Segment Start: TASK MATERIAL

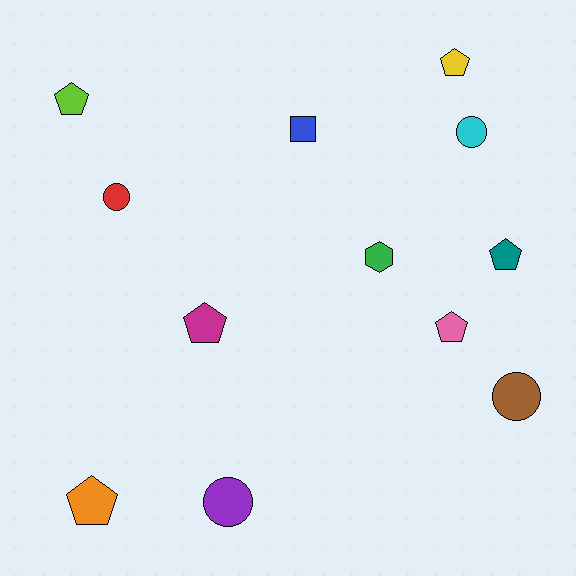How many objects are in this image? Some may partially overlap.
There are 12 objects.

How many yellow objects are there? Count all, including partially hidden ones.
There is 1 yellow object.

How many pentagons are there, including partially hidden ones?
There are 6 pentagons.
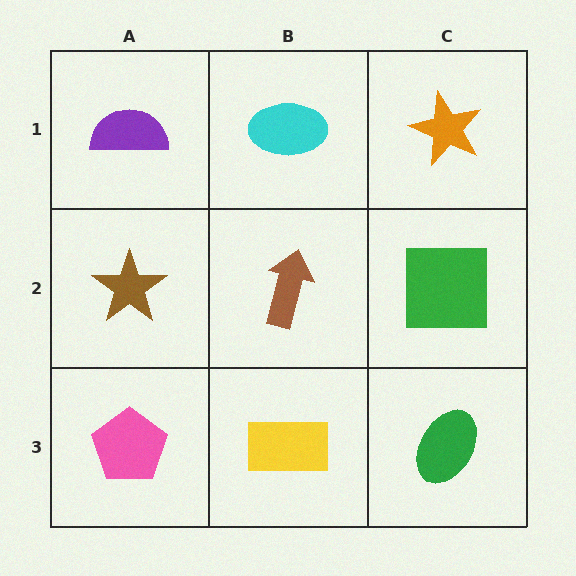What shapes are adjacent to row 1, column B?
A brown arrow (row 2, column B), a purple semicircle (row 1, column A), an orange star (row 1, column C).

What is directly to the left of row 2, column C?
A brown arrow.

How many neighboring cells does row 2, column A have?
3.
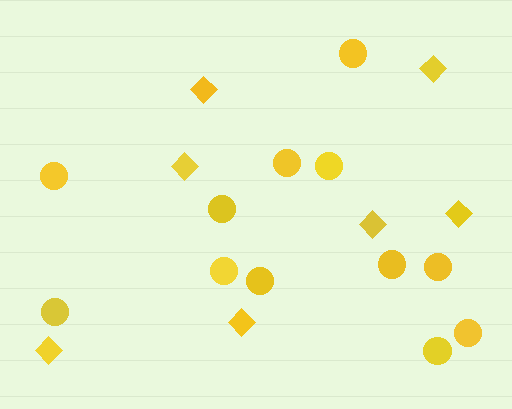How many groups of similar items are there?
There are 2 groups: one group of diamonds (7) and one group of circles (12).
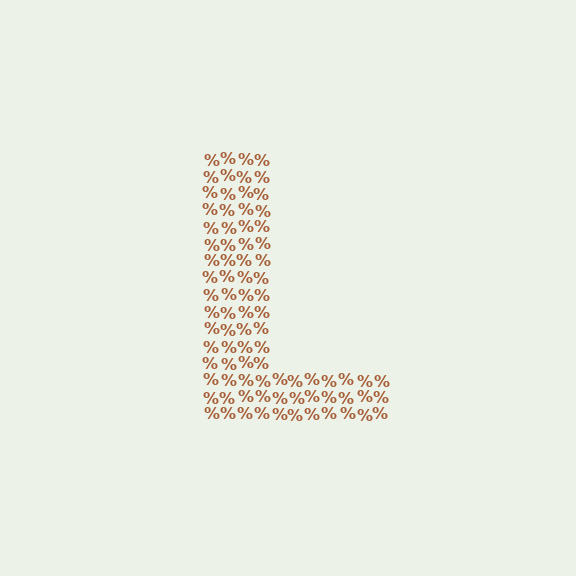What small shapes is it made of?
It is made of small percent signs.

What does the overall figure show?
The overall figure shows the letter L.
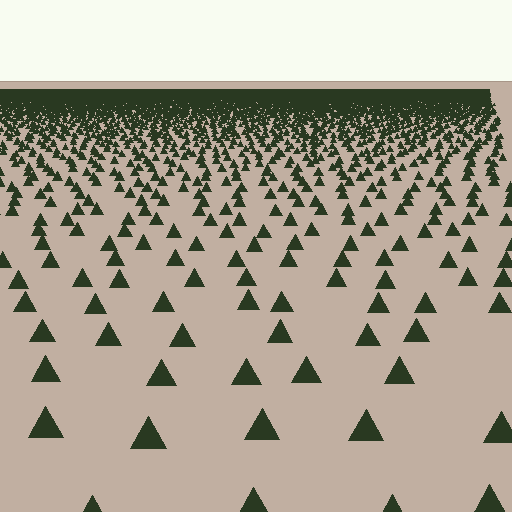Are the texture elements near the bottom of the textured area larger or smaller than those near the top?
Larger. Near the bottom, elements are closer to the viewer and appear at a bigger on-screen size.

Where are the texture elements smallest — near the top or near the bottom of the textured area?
Near the top.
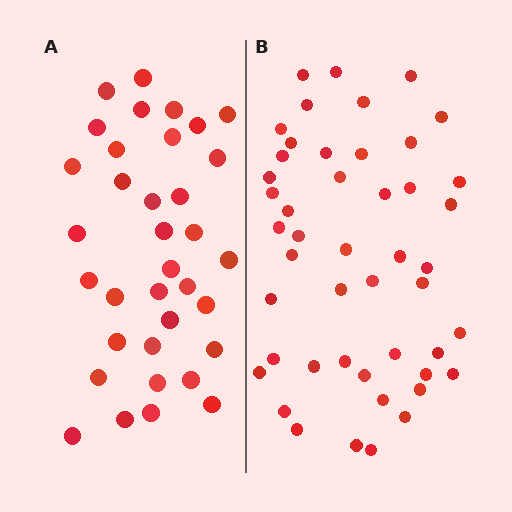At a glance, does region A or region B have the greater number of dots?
Region B (the right region) has more dots.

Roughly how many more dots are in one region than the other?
Region B has roughly 12 or so more dots than region A.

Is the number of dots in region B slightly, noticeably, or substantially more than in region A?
Region B has noticeably more, but not dramatically so. The ratio is roughly 1.3 to 1.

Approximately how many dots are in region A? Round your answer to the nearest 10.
About 40 dots. (The exact count is 35, which rounds to 40.)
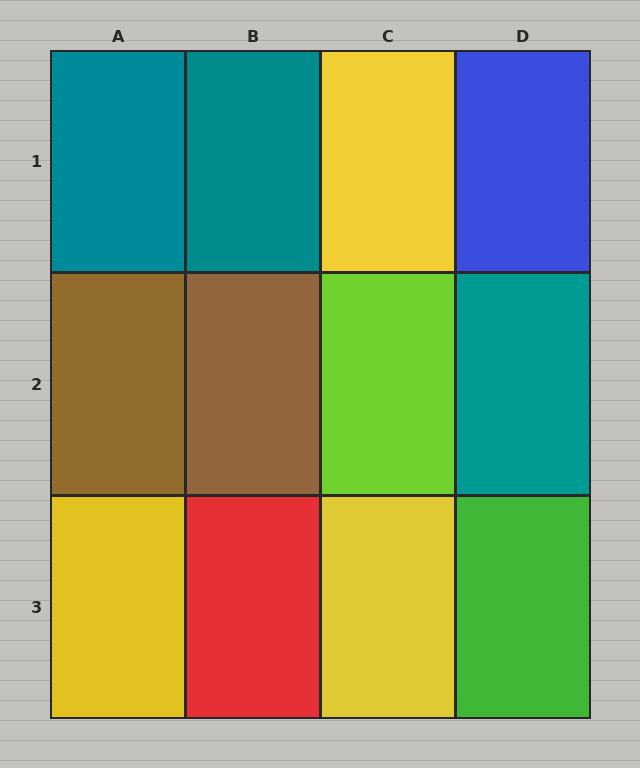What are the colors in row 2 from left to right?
Brown, brown, lime, teal.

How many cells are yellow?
3 cells are yellow.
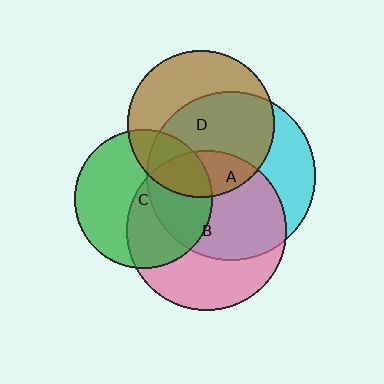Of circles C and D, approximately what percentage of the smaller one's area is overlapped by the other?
Approximately 25%.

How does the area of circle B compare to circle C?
Approximately 1.3 times.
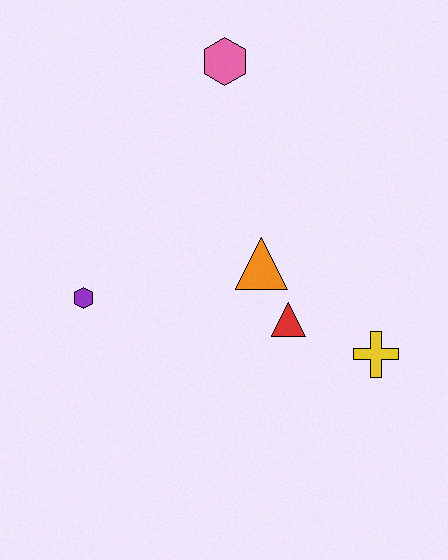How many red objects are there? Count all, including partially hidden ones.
There is 1 red object.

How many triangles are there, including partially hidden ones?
There are 2 triangles.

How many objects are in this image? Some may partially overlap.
There are 5 objects.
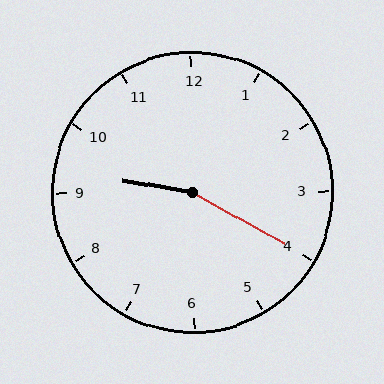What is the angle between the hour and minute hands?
Approximately 160 degrees.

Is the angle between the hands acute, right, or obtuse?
It is obtuse.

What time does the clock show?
9:20.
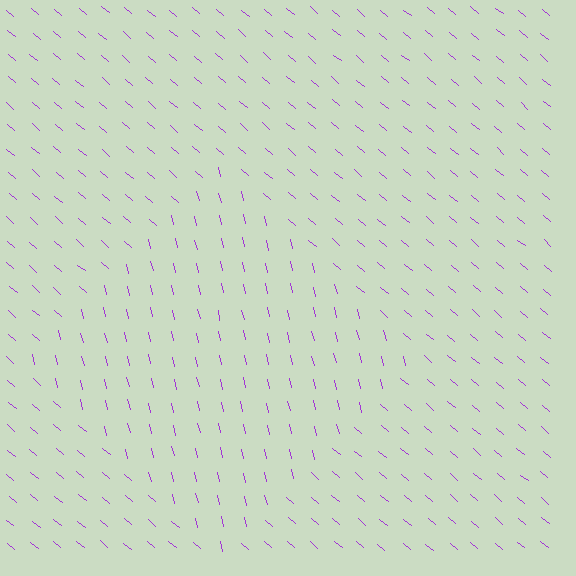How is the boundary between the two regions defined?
The boundary is defined purely by a change in line orientation (approximately 36 degrees difference). All lines are the same color and thickness.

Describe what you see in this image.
The image is filled with small purple line segments. A diamond region in the image has lines oriented differently from the surrounding lines, creating a visible texture boundary.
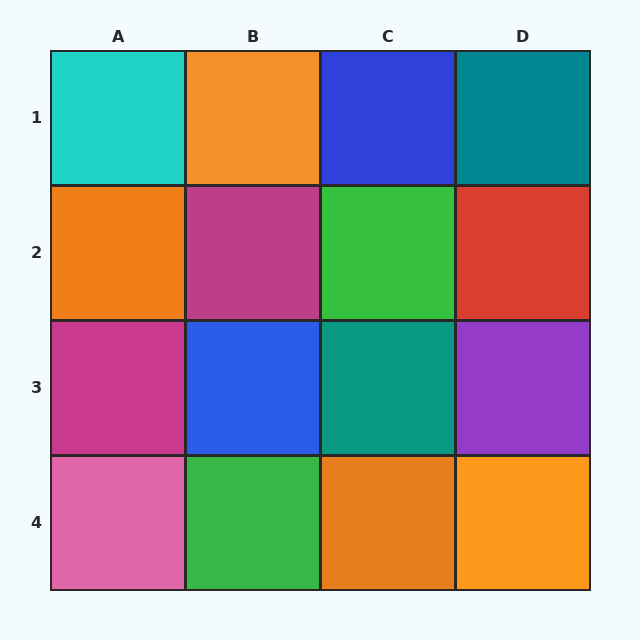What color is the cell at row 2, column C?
Green.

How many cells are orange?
4 cells are orange.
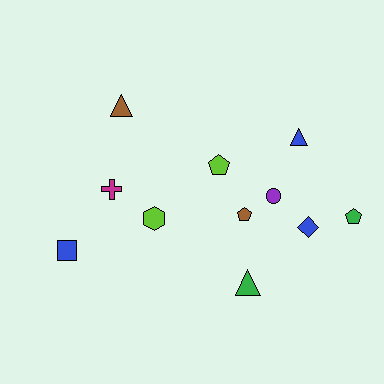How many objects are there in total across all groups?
There are 11 objects.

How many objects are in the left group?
There are 4 objects.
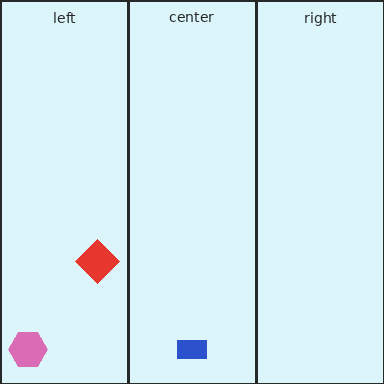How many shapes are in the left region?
2.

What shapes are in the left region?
The red diamond, the pink hexagon.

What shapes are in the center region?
The blue rectangle.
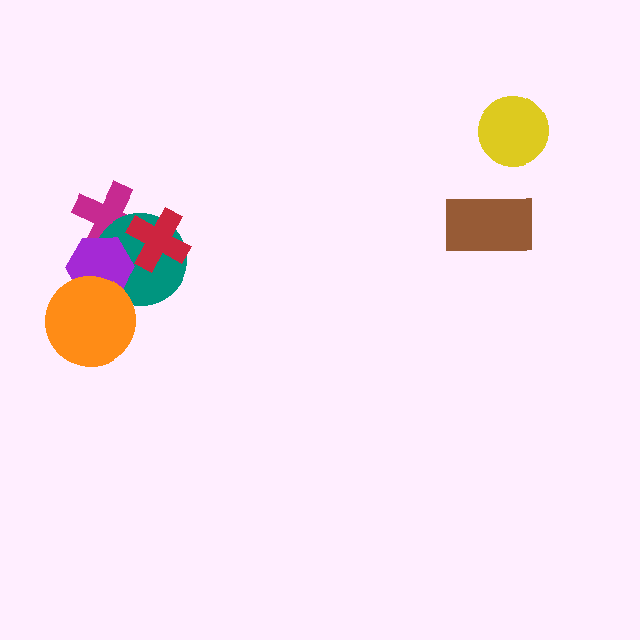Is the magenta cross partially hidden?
Yes, it is partially covered by another shape.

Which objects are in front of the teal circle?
3 objects cover part of the teal circle: the red cross, the purple hexagon and the orange circle.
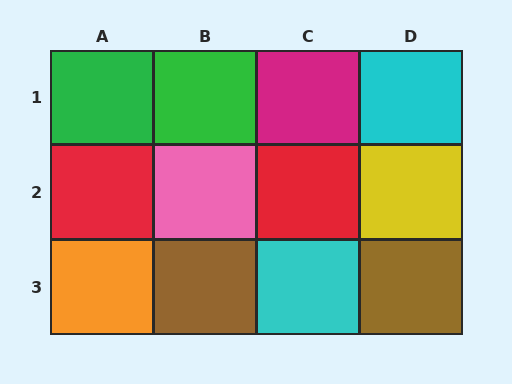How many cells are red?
2 cells are red.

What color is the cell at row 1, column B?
Green.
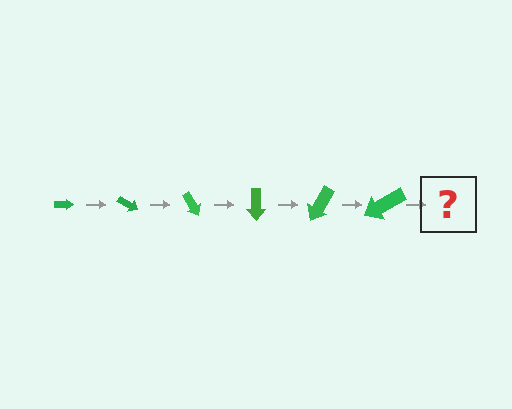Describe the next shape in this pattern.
It should be an arrow, larger than the previous one and rotated 180 degrees clockwise from the start.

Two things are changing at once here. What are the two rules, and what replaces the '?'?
The two rules are that the arrow grows larger each step and it rotates 30 degrees clockwise each step. The '?' should be an arrow, larger than the previous one and rotated 180 degrees clockwise from the start.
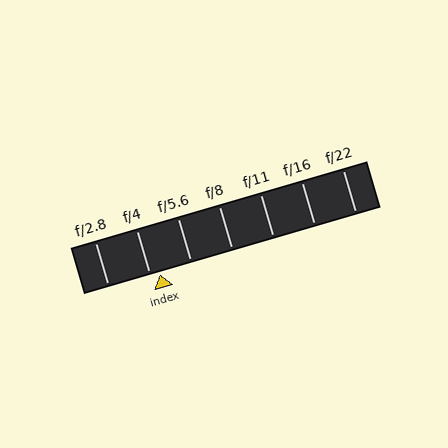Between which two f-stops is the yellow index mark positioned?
The index mark is between f/4 and f/5.6.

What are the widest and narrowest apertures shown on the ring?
The widest aperture shown is f/2.8 and the narrowest is f/22.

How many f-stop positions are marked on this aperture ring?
There are 7 f-stop positions marked.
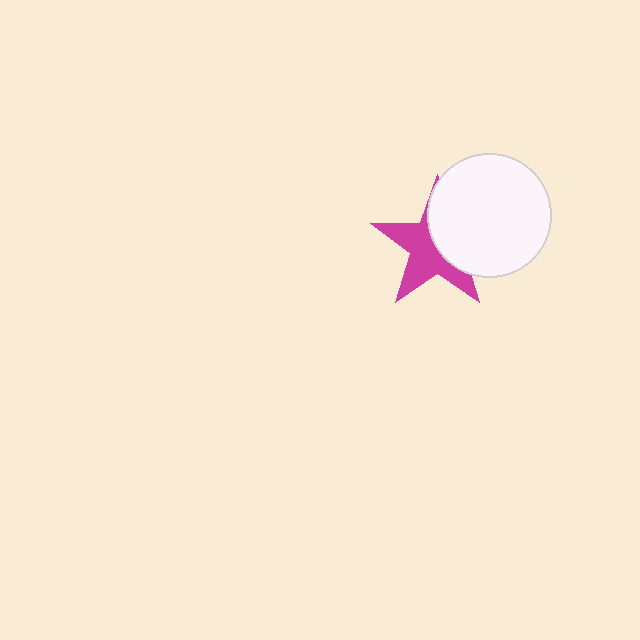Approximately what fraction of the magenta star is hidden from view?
Roughly 45% of the magenta star is hidden behind the white circle.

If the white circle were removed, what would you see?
You would see the complete magenta star.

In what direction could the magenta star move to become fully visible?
The magenta star could move left. That would shift it out from behind the white circle entirely.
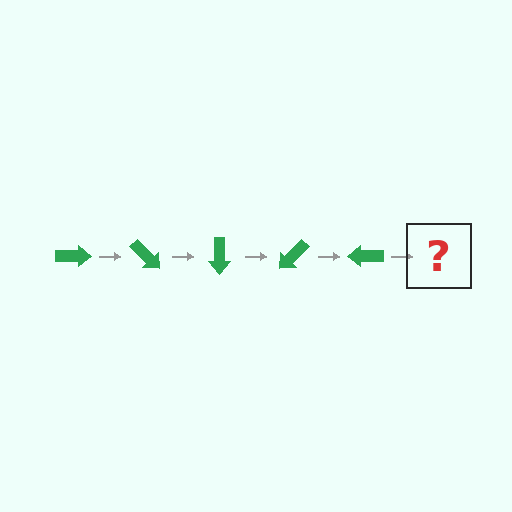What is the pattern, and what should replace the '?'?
The pattern is that the arrow rotates 45 degrees clockwise each step. The '?' should be a green arrow rotated 225 degrees clockwise.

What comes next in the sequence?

Segment End: TASK MATERIAL

**ASSIGNMENT**
Your copy should restate every record word for word and contain no pictures.

**SOLUTION**
How many objects are in this image? Some may partially overlap.
There are 12 objects.

How many yellow objects are there? Count all, including partially hidden ones.
There is 1 yellow object.

How many pentagons are there, including partially hidden ones?
There are 6 pentagons.
What shapes are adjacent to row 1, column B?
A brown arrow (row 2, column B), a purple semicircle (row 1, column A), an orange star (row 1, column C).

What is directly to the left of row 2, column C?
A brown arrow.

How many neighboring cells does row 2, column A have?
3.
How many groups of similar items are there?
There are 2 groups: one group of diamonds (7) and one group of circles (12).
What small shapes is it made of?
It is made of small percent signs.

What does the overall figure show?
The overall figure shows the letter L.
Are the texture elements near the bottom of the textured area larger or smaller than those near the top?
Larger. Near the bottom, elements are closer to the viewer and appear at a bigger on-screen size.

Where are the texture elements smallest — near the top or near the bottom of the textured area?
Near the top.
At a glance, does region A or region B have the greater number of dots?
Region B (the right region) has more dots.

Roughly how many more dots are in one region than the other?
Region B has roughly 12 or so more dots than region A.

Is the number of dots in region B slightly, noticeably, or substantially more than in region A?
Region B has noticeably more, but not dramatically so. The ratio is roughly 1.3 to 1.

Approximately how many dots are in region A? Round your answer to the nearest 10.
About 40 dots. (The exact count is 35, which rounds to 40.)
What are the colors in row 2 from left to right?
Brown, brown, lime, teal.

How many cells are yellow?
3 cells are yellow.
Of circles C and D, approximately what percentage of the smaller one's area is overlapped by the other?
Approximately 25%.

How does the area of circle B compare to circle C?
Approximately 1.3 times.
How many red objects are there? Count all, including partially hidden ones.
There is 1 red object.

How many triangles are there, including partially hidden ones?
There are 2 triangles.

How many objects are in this image? Some may partially overlap.
There are 5 objects.
What is the angle between the hour and minute hands?
Approximately 160 degrees.

Is the angle between the hands acute, right, or obtuse?
It is obtuse.

What time does the clock show?
9:20.
How is the boundary between the two regions defined?
The boundary is defined purely by a change in line orientation (approximately 36 degrees difference). All lines are the same color and thickness.

Describe what you see in this image.
The image is filled with small purple line segments. A diamond region in the image has lines oriented differently from the surrounding lines, creating a visible texture boundary.
What color is the cell at row 2, column C?
Green.

How many cells are orange?
4 cells are orange.
How many objects are there in total across all groups?
There are 11 objects.

How many objects are in the left group?
There are 4 objects.
How many shapes are in the left region?
2.

What shapes are in the left region?
The red diamond, the pink hexagon.

What shapes are in the center region?
The blue rectangle.
Is the magenta cross partially hidden?
Yes, it is partially covered by another shape.

Which objects are in front of the teal circle?
3 objects cover part of the teal circle: the red cross, the purple hexagon and the orange circle.
How many cells are red?
2 cells are red.

What color is the cell at row 1, column B?
Green.
Describe the next shape in this pattern.
It should be an arrow, larger than the previous one and rotated 180 degrees clockwise from the start.

Two things are changing at once here. What are the two rules, and what replaces the '?'?
The two rules are that the arrow grows larger each step and it rotates 30 degrees clockwise each step. The '?' should be an arrow, larger than the previous one and rotated 180 degrees clockwise from the start.
Between which two f-stops is the yellow index mark positioned?
The index mark is between f/4 and f/5.6.

What are the widest and narrowest apertures shown on the ring?
The widest aperture shown is f/2.8 and the narrowest is f/22.

How many f-stop positions are marked on this aperture ring?
There are 7 f-stop positions marked.
Approximately what fraction of the magenta star is hidden from view?
Roughly 45% of the magenta star is hidden behind the white circle.

If the white circle were removed, what would you see?
You would see the complete magenta star.

In what direction could the magenta star move to become fully visible?
The magenta star could move left. That would shift it out from behind the white circle entirely.
What is the pattern, and what should replace the '?'?
The pattern is that the arrow rotates 45 degrees clockwise each step. The '?' should be a green arrow rotated 225 degrees clockwise.

What comes next in the sequence?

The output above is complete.